What to produce
Reproduce the listing below exactly, minus its pictures.

Supplied entries
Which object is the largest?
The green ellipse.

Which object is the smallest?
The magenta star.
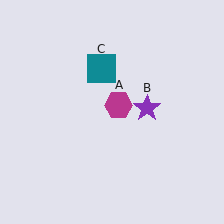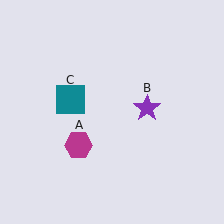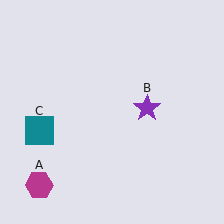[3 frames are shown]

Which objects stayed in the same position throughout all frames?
Purple star (object B) remained stationary.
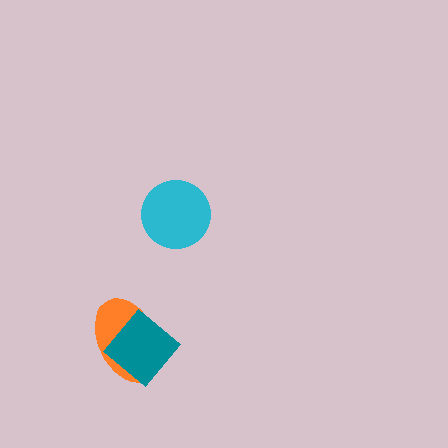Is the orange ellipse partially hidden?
Yes, it is partially covered by another shape.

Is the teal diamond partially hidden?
No, no other shape covers it.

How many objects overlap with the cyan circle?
0 objects overlap with the cyan circle.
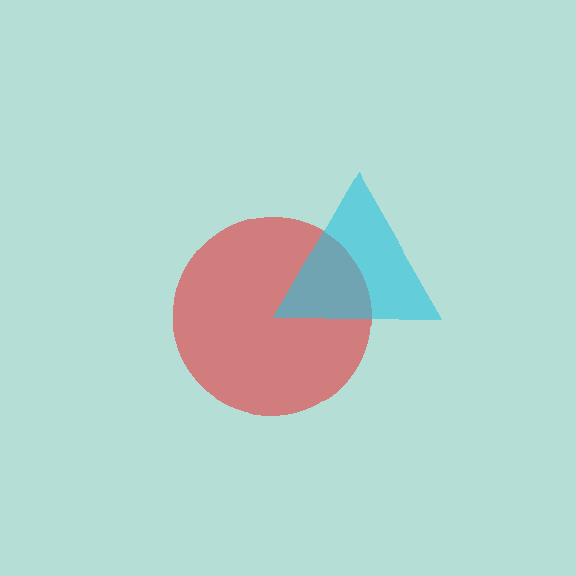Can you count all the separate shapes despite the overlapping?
Yes, there are 2 separate shapes.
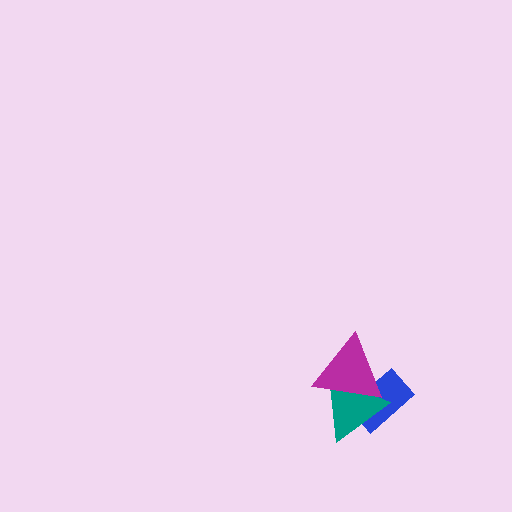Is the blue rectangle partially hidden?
Yes, it is partially covered by another shape.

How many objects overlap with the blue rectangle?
2 objects overlap with the blue rectangle.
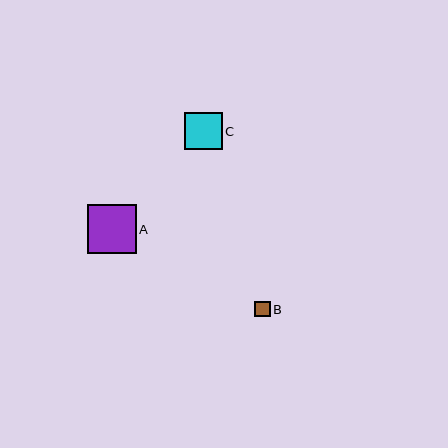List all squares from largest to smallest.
From largest to smallest: A, C, B.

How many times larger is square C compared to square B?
Square C is approximately 2.5 times the size of square B.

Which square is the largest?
Square A is the largest with a size of approximately 48 pixels.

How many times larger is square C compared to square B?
Square C is approximately 2.5 times the size of square B.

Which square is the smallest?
Square B is the smallest with a size of approximately 15 pixels.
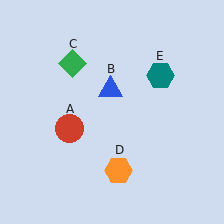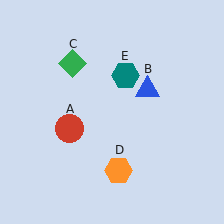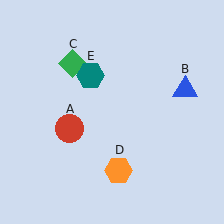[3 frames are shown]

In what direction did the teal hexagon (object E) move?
The teal hexagon (object E) moved left.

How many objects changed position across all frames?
2 objects changed position: blue triangle (object B), teal hexagon (object E).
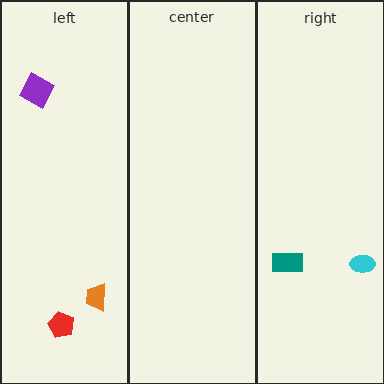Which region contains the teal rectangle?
The right region.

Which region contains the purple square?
The left region.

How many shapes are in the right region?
2.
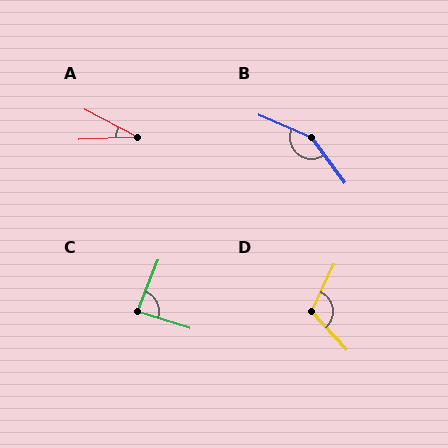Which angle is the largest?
B, at approximately 149 degrees.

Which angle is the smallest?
A, at approximately 30 degrees.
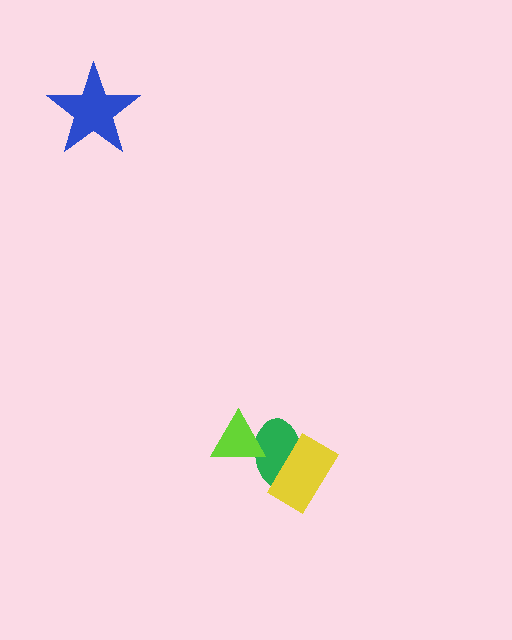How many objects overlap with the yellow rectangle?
1 object overlaps with the yellow rectangle.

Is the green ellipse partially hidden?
Yes, it is partially covered by another shape.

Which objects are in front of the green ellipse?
2 objects cover part of the green ellipse: the lime triangle and the yellow rectangle.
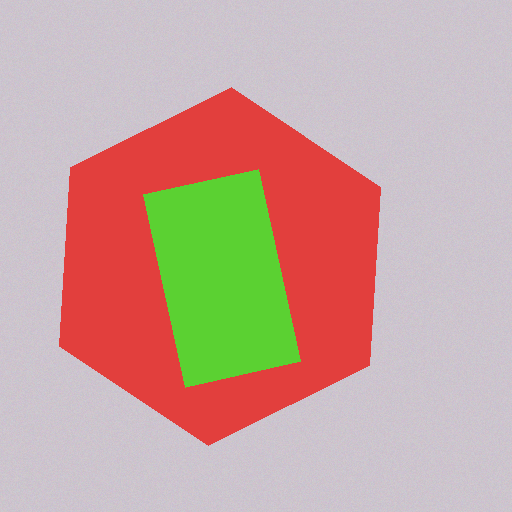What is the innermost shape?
The lime rectangle.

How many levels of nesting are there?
2.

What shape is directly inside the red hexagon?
The lime rectangle.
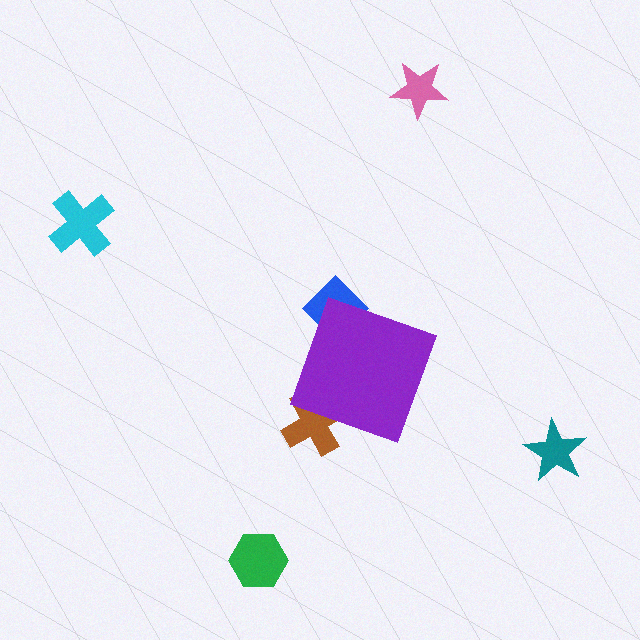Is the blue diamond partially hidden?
Yes, the blue diamond is partially hidden behind the purple diamond.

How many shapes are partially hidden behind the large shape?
2 shapes are partially hidden.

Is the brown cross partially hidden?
Yes, the brown cross is partially hidden behind the purple diamond.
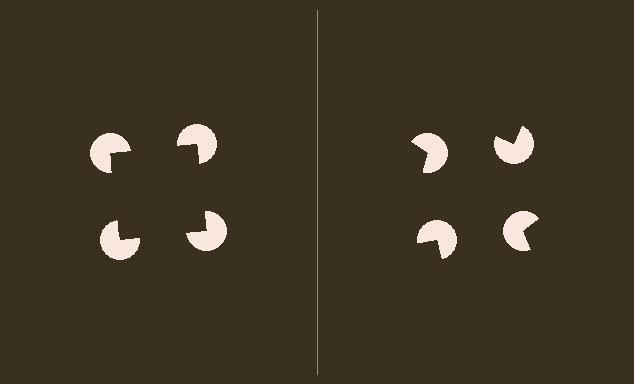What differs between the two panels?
The pac-man discs are positioned identically on both sides; only the wedge orientations differ. On the left they align to a square; on the right they are misaligned.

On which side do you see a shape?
An illusory square appears on the left side. On the right side the wedge cuts are rotated, so no coherent shape forms.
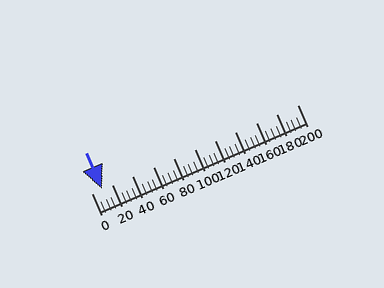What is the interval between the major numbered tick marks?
The major tick marks are spaced 20 units apart.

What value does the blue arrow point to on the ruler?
The blue arrow points to approximately 10.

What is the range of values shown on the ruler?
The ruler shows values from 0 to 200.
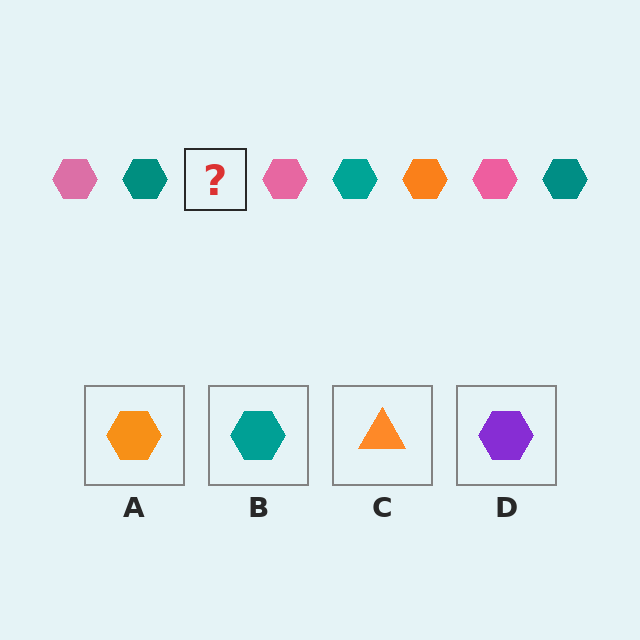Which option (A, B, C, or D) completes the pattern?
A.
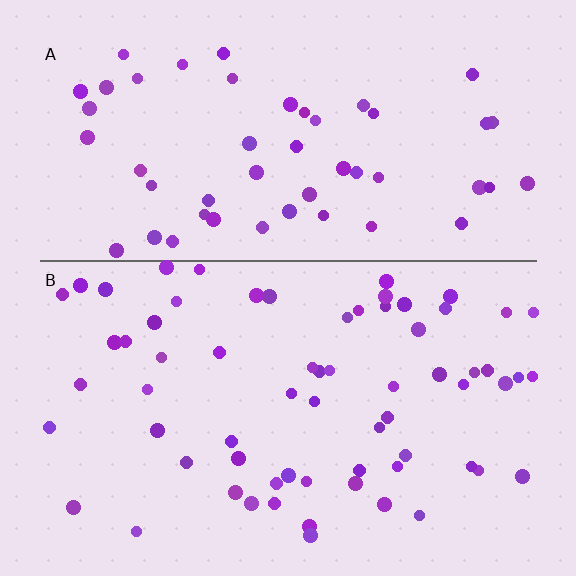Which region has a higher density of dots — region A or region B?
B (the bottom).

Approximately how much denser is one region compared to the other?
Approximately 1.3× — region B over region A.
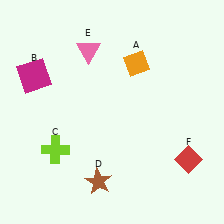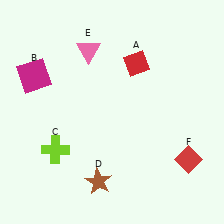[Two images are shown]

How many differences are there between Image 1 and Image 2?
There is 1 difference between the two images.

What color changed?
The diamond (A) changed from orange in Image 1 to red in Image 2.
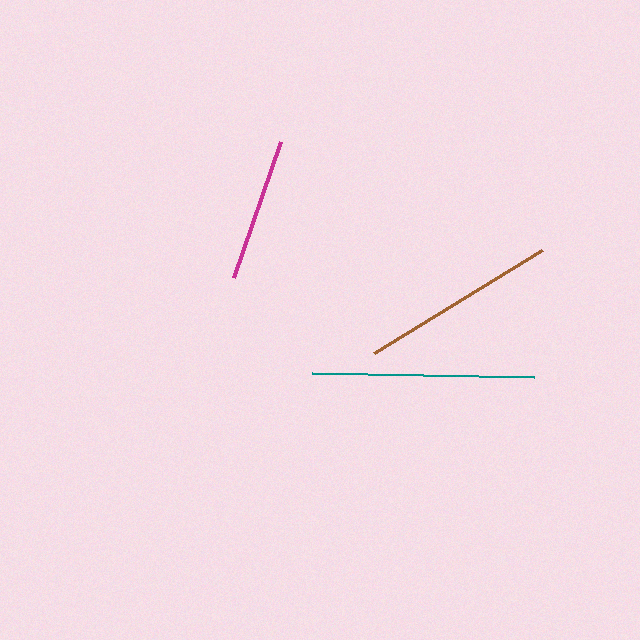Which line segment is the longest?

Solved problem
Which object is the largest?
The green ellipse.

Which object is the smallest?
The magenta star.
[3 frames are shown]

Which objects stayed in the same position throughout all frames?
Purple star (object B) remained stationary.
Is the orange ellipse partially hidden?
Yes, it is partially covered by another shape.

Is the teal diamond partially hidden?
No, no other shape covers it.

How many objects overlap with the cyan circle?
0 objects overlap with the cyan circle.
Can you count all the separate shapes despite the overlapping?
Yes, there are 2 separate shapes.
Is the blue rectangle partially hidden?
Yes, it is partially covered by another shape.

How many objects overlap with the blue rectangle?
2 objects overlap with the blue rectangle.
List all squares from largest to smallest.
From largest to smallest: A, C, B.

How many times larger is square C compared to square B?
Square C is approximately 2.5 times the size of square B.

Which square is the largest?
Square A is the largest with a size of approximately 48 pixels.

How many times larger is square C compared to square B?
Square C is approximately 2.5 times the size of square B.

Which square is the smallest?
Square B is the smallest with a size of approximately 15 pixels.
[3 frames are shown]

In what direction did the teal hexagon (object E) move?
The teal hexagon (object E) moved left.

How many objects changed position across all frames?
2 objects changed position: blue triangle (object B), teal hexagon (object E).
Which region contains the teal rectangle?
The right region.

Which region contains the purple square?
The left region.

How many shapes are in the right region?
2.
Which angle is the largest?
B, at approximately 149 degrees.

Which angle is the smallest?
A, at approximately 30 degrees.
How many objects overlap with the yellow rectangle?
1 object overlaps with the yellow rectangle.

Is the green ellipse partially hidden?
Yes, it is partially covered by another shape.

Which objects are in front of the green ellipse?
2 objects cover part of the green ellipse: the lime triangle and the yellow rectangle.
What is the innermost shape?
The lime rectangle.

How many levels of nesting are there?
2.

What shape is directly inside the red hexagon?
The lime rectangle.
Is the blue diamond partially hidden?
Yes, the blue diamond is partially hidden behind the purple diamond.

How many shapes are partially hidden behind the large shape?
2 shapes are partially hidden.

Is the brown cross partially hidden?
Yes, the brown cross is partially hidden behind the purple diamond.
What differs between the two panels?
The pac-man discs are positioned identically on both sides; only the wedge orientations differ. On the left they align to a square; on the right they are misaligned.

On which side do you see a shape?
An illusory square appears on the left side. On the right side the wedge cuts are rotated, so no coherent shape forms.
What is the interval between the major numbered tick marks?
The major tick marks are spaced 20 units apart.

What value does the blue arrow point to on the ruler?
The blue arrow points to approximately 10.

What is the range of values shown on the ruler?
The ruler shows values from 0 to 200.
Which option (A, B, C, or D) completes the pattern?
A.
Which region has a higher density of dots — region A or region B?
B (the bottom).

Approximately how much denser is one region compared to the other?
Approximately 1.3× — region B over region A.
[Two images are shown]

How many differences are there between Image 1 and Image 2?
There is 1 difference between the two images.

What color changed?
The diamond (A) changed from orange in Image 1 to red in Image 2.
Which line segment is the longest?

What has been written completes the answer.